WORK TO BE COMPLETED
Take the line containing "Which cluster is the most sparsely" and every line after it to the end of the records, and copy them exactly, leaving out pictures.

----------

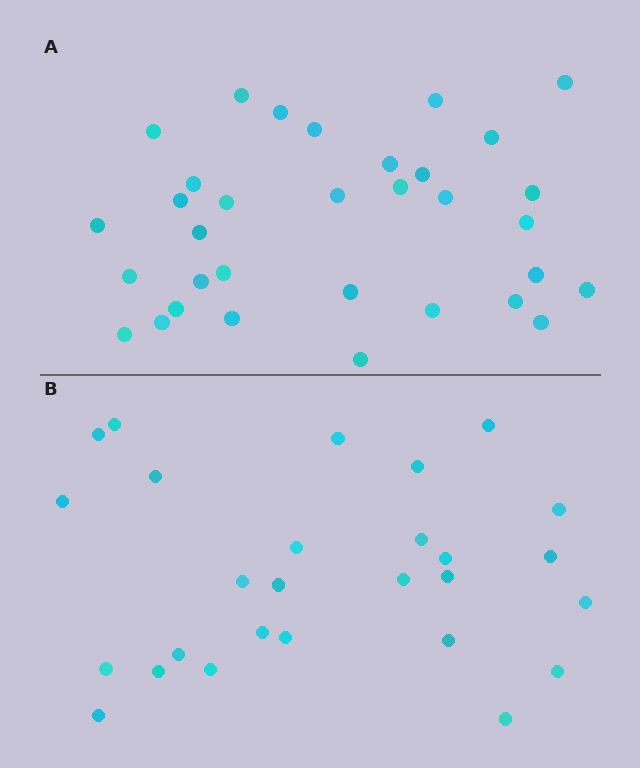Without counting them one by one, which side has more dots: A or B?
Region A (the top region) has more dots.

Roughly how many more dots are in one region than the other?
Region A has about 6 more dots than region B.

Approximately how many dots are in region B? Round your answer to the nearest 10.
About 30 dots. (The exact count is 27, which rounds to 30.)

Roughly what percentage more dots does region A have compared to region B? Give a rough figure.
About 20% more.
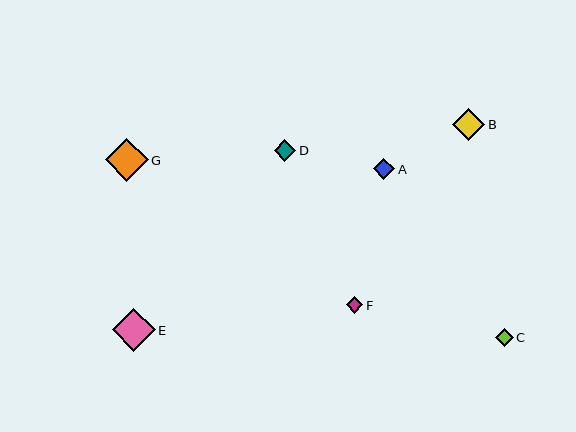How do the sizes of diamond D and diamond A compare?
Diamond D and diamond A are approximately the same size.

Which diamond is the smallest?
Diamond F is the smallest with a size of approximately 17 pixels.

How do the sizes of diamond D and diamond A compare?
Diamond D and diamond A are approximately the same size.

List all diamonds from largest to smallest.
From largest to smallest: E, G, B, D, A, C, F.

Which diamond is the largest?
Diamond E is the largest with a size of approximately 43 pixels.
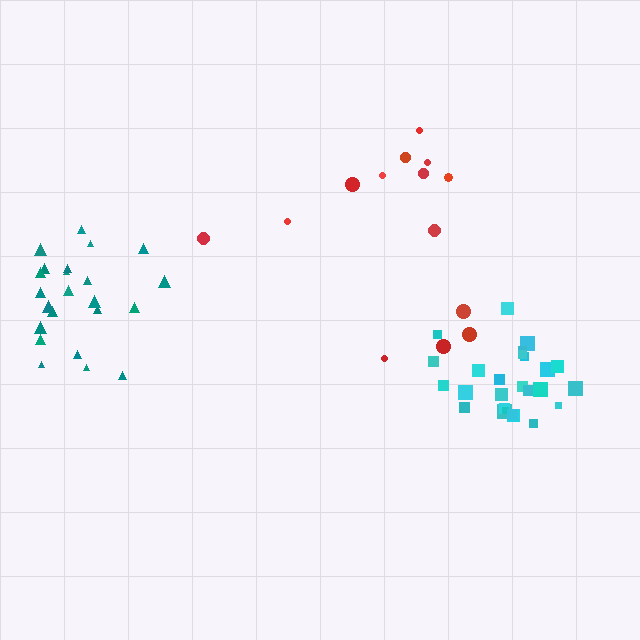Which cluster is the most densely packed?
Cyan.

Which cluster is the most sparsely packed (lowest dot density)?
Red.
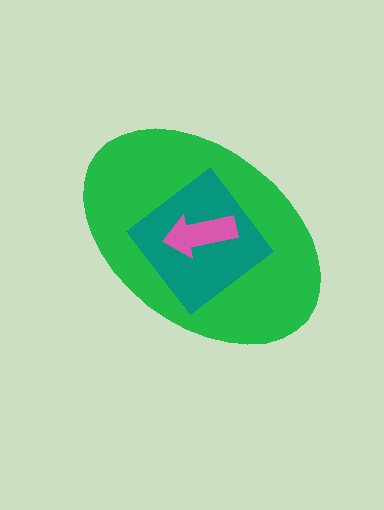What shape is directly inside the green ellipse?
The teal diamond.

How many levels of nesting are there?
3.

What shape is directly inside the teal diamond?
The pink arrow.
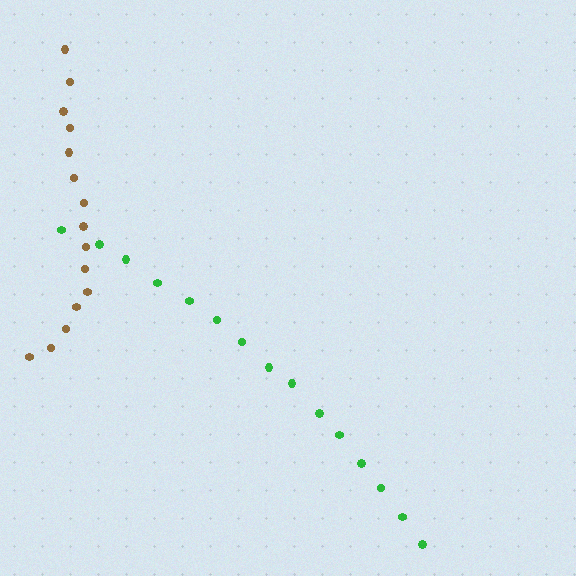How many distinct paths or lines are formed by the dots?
There are 2 distinct paths.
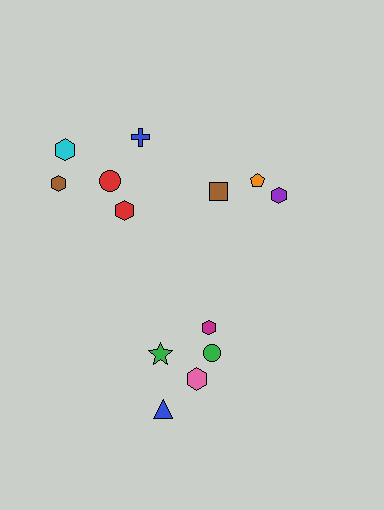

----------

FINISHED TASK
Which cluster is the most sparsely packed (lowest dot density)?
Red.
What shape is directly inside the green ellipse?
The teal diamond.

How many levels of nesting are there?
3.

What shape is directly inside the teal diamond?
The pink arrow.
How many distinct paths or lines are formed by the dots?
There are 2 distinct paths.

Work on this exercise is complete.